Exercise goal: Quote the records that follow in full and exactly; leave out the pictures.

::::::

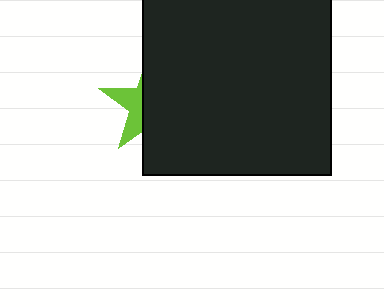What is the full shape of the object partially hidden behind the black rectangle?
The partially hidden object is a lime star.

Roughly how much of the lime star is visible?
A small part of it is visible (roughly 34%).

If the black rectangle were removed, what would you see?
You would see the complete lime star.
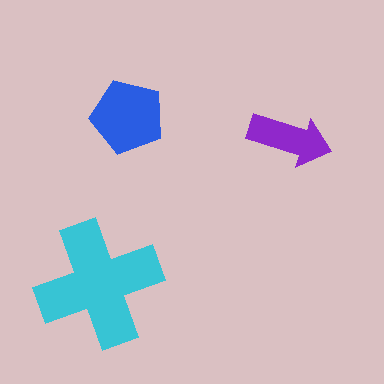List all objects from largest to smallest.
The cyan cross, the blue pentagon, the purple arrow.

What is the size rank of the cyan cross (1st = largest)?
1st.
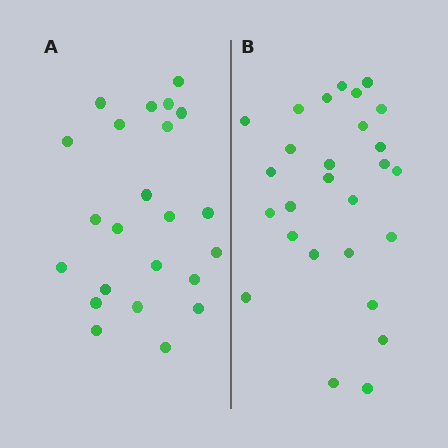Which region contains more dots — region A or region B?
Region B (the right region) has more dots.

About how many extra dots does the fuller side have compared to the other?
Region B has about 4 more dots than region A.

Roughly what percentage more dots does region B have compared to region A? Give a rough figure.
About 15% more.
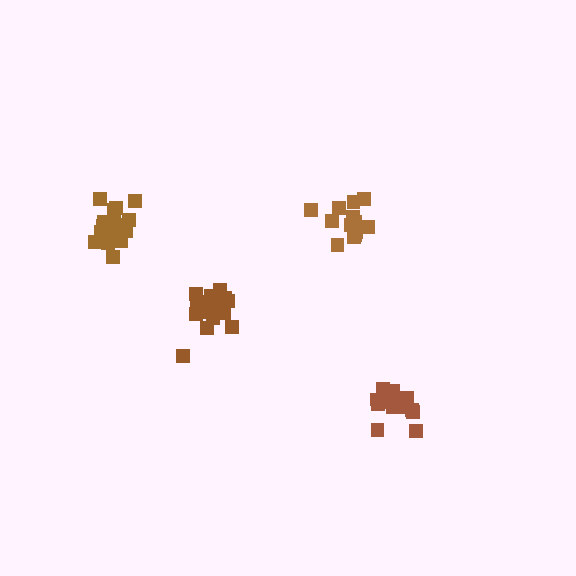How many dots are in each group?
Group 1: 14 dots, Group 2: 13 dots, Group 3: 19 dots, Group 4: 18 dots (64 total).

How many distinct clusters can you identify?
There are 4 distinct clusters.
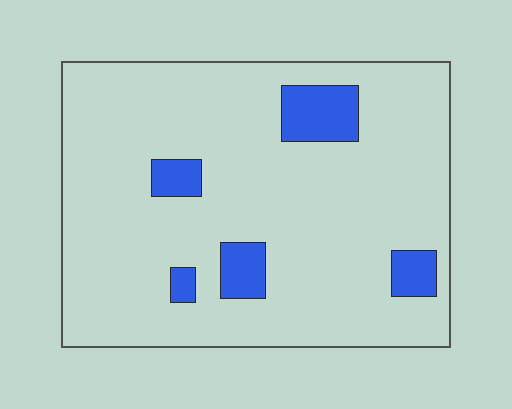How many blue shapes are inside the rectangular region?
5.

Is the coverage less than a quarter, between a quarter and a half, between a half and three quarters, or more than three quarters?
Less than a quarter.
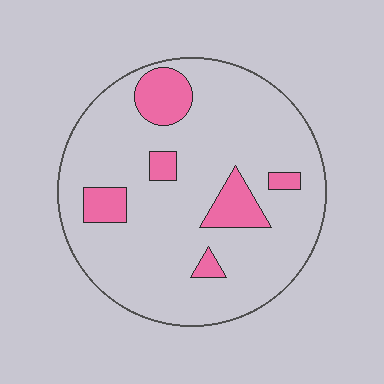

::::::

Output:
What is the full shape of the object partially hidden behind the black rectangle?
The partially hidden object is a lime star.

Roughly how much of the lime star is visible?
A small part of it is visible (roughly 34%).

If the black rectangle were removed, what would you see?
You would see the complete lime star.
List all objects from largest to smallest.
The cyan cross, the blue pentagon, the purple arrow.

What is the size rank of the cyan cross (1st = largest)?
1st.
Which region contains more dots — region A or region B?
Region B (the right region) has more dots.

About how many extra dots does the fuller side have compared to the other?
Region B has about 4 more dots than region A.

Roughly what percentage more dots does region B have compared to region A? Give a rough figure.
About 15% more.
How many dots are in each group?
Group 1: 14 dots, Group 2: 13 dots, Group 3: 19 dots, Group 4: 18 dots (64 total).

How many distinct clusters can you identify?
There are 4 distinct clusters.
How many blue shapes are inside the rectangular region?
5.

Is the coverage less than a quarter, between a quarter and a half, between a half and three quarters, or more than three quarters?
Less than a quarter.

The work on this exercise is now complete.